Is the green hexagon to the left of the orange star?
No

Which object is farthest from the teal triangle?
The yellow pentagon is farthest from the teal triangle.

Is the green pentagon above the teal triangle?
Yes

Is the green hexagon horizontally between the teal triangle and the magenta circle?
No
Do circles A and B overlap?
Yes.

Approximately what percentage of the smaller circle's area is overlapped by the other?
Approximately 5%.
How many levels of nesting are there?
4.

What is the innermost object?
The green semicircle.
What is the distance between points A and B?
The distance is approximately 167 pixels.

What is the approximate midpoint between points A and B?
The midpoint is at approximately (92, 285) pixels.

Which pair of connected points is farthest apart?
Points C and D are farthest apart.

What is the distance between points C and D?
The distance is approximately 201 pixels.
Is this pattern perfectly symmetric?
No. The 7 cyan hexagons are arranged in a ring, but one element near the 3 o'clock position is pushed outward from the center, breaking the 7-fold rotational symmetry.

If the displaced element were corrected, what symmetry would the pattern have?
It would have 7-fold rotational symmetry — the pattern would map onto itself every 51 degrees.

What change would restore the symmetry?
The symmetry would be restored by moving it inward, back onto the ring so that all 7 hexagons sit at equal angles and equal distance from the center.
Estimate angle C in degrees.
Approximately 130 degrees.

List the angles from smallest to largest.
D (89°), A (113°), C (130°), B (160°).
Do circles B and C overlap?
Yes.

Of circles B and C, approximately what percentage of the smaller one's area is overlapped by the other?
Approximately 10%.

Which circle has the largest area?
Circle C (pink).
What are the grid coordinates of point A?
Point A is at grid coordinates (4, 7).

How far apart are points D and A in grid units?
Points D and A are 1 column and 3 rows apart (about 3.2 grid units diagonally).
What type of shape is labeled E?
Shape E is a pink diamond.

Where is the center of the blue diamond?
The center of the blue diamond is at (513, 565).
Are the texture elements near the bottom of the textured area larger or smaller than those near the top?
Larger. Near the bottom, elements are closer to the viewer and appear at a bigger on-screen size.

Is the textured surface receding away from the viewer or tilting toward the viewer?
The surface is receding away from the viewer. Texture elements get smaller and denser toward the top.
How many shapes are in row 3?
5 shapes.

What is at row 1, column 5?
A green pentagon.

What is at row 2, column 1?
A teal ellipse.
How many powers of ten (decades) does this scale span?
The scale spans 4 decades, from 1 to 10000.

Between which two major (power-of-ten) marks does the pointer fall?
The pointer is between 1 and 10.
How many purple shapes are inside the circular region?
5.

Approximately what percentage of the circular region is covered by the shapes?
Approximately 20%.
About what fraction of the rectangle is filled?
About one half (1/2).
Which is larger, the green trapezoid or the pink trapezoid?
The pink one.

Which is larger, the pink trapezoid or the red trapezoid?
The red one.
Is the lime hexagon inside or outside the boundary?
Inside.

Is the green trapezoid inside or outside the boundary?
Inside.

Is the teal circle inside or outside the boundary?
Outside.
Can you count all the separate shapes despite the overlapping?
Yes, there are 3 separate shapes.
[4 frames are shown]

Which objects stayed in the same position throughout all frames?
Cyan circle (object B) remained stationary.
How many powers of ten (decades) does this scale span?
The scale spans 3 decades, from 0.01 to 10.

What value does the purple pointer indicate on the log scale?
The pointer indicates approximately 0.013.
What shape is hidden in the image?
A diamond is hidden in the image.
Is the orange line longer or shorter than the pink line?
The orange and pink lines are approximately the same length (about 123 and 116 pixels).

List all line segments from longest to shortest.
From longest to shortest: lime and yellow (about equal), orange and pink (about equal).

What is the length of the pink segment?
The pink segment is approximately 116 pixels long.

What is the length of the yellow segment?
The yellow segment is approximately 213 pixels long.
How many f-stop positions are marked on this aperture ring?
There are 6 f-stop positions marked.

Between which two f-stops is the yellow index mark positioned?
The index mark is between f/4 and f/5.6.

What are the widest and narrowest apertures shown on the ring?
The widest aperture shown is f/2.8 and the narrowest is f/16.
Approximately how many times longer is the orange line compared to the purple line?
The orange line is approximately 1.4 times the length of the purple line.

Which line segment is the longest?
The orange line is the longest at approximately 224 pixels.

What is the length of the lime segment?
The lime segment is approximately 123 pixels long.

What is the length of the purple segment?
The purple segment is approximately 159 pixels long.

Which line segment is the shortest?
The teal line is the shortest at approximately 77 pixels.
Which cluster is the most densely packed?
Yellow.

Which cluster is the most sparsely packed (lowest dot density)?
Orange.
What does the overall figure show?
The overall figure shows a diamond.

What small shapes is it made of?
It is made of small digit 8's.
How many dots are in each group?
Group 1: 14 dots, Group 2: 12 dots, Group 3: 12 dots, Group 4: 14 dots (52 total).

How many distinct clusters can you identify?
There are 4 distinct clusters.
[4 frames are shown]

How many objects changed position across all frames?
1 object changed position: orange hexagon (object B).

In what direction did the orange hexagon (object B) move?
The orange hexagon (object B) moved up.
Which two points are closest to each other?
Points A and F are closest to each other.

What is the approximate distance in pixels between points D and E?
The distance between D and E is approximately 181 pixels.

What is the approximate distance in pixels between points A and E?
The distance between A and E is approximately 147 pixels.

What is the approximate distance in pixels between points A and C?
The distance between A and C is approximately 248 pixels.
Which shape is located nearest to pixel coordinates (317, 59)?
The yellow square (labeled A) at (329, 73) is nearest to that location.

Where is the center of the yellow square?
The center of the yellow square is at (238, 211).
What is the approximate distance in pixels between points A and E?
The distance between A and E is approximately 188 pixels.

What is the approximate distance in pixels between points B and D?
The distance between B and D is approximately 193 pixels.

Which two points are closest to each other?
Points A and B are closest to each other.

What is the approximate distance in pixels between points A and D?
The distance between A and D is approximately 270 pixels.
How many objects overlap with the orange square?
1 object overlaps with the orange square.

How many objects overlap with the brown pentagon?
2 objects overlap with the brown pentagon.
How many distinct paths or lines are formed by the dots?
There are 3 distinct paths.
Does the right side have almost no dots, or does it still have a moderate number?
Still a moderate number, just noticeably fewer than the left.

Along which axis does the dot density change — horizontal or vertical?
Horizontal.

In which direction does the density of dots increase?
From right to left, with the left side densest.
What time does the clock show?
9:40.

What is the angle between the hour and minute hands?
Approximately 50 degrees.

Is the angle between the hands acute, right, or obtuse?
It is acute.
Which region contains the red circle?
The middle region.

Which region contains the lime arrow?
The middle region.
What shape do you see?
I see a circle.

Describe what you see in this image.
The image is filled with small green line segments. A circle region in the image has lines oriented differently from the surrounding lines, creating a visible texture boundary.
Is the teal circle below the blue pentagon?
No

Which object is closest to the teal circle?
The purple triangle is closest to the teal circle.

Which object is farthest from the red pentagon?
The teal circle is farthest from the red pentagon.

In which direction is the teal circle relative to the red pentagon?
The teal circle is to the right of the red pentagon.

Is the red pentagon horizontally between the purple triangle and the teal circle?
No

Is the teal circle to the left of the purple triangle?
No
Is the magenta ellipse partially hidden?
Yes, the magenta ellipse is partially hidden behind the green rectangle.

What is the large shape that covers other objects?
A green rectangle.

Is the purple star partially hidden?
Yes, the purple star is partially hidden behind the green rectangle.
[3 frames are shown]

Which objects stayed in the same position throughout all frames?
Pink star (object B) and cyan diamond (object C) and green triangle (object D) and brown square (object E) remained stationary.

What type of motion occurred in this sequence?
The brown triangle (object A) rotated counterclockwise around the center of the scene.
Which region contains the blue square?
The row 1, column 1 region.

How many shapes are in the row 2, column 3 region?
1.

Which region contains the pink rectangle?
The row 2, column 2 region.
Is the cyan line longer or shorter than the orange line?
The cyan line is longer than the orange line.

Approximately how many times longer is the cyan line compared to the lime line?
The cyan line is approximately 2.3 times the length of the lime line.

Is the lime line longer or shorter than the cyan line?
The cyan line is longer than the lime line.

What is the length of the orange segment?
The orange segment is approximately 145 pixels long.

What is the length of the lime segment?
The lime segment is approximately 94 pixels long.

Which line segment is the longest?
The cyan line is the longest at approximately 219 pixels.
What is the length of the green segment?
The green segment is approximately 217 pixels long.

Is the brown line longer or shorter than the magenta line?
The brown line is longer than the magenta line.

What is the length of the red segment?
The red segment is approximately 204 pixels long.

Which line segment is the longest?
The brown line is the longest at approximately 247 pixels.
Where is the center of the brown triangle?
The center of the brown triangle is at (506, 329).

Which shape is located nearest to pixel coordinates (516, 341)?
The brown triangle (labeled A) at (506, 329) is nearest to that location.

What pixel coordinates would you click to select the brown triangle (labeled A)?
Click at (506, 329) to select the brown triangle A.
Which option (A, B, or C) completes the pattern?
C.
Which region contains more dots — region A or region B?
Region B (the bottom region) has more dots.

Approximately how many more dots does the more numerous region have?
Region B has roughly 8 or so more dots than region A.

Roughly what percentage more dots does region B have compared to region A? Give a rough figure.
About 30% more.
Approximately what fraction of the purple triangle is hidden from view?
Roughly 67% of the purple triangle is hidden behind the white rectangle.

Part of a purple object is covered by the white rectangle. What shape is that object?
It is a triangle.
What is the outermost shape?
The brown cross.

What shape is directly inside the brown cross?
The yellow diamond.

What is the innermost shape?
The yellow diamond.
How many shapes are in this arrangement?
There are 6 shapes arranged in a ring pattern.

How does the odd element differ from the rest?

==*==

PROBLEM TO SOLVE
Retype exactly what runs from the line containing "How many objects overlap with the orange" through the line containing "[3 frames are shown]", both lines included, and stop there.

SOLUTION FOR THIS TASK
How many objects overlap with the orange square?
1 object overlaps with the orange square.

How many objects overlap with the brown pentagon?
2 objects overlap with the brown pentagon.
How many distinct paths or lines are formed by the dots?
There are 3 distinct paths.
Does the right side have almost no dots, or does it still have a moderate number?
Still a moderate number, just noticeably fewer than the left.

Along which axis does the dot density change — horizontal or vertical?
Horizontal.

In which direction does the density of dots increase?
From right to left, with the left side densest.
What time does the clock show?
9:40.

What is the angle between the hour and minute hands?
Approximately 50 degrees.

Is the angle between the hands acute, right, or obtuse?
It is acute.
Which region contains the red circle?
The middle region.

Which region contains the lime arrow?
The middle region.
What shape do you see?
I see a circle.

Describe what you see in this image.
The image is filled with small green line segments. A circle region in the image has lines oriented differently from the surrounding lines, creating a visible texture boundary.
Is the teal circle below the blue pentagon?
No

Which object is closest to the teal circle?
The purple triangle is closest to the teal circle.

Which object is farthest from the red pentagon?
The teal circle is farthest from the red pentagon.

In which direction is the teal circle relative to the red pentagon?
The teal circle is to the right of the red pentagon.

Is the red pentagon horizontally between the purple triangle and the teal circle?
No

Is the teal circle to the left of the purple triangle?
No
Is the magenta ellipse partially hidden?
Yes, the magenta ellipse is partially hidden behind the green rectangle.

What is the large shape that covers other objects?
A green rectangle.

Is the purple star partially hidden?
Yes, the purple star is partially hidden behind the green rectangle.
[3 frames are shown]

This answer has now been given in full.